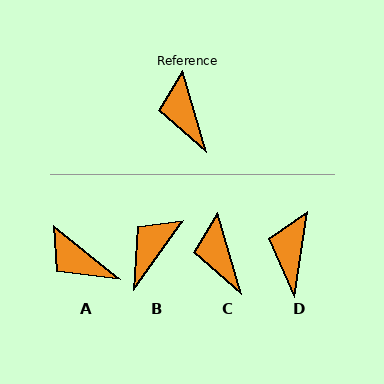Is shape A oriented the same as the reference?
No, it is off by about 35 degrees.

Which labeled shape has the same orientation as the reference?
C.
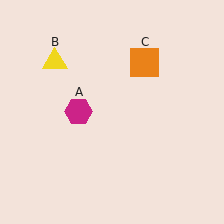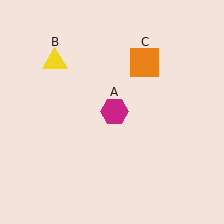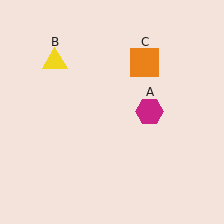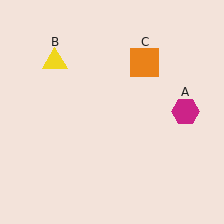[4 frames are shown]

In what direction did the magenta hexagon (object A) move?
The magenta hexagon (object A) moved right.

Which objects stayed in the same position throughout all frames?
Yellow triangle (object B) and orange square (object C) remained stationary.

###

→ Aim of the exercise: Reproduce every record above exactly, omitting the pictures.

→ Solution to this problem:
Is shape A oriented the same as the reference?
No, it is off by about 35 degrees.

Which labeled shape has the same orientation as the reference?
C.
[4 frames are shown]

In what direction did the magenta hexagon (object A) move?
The magenta hexagon (object A) moved right.

Which objects stayed in the same position throughout all frames?
Yellow triangle (object B) and orange square (object C) remained stationary.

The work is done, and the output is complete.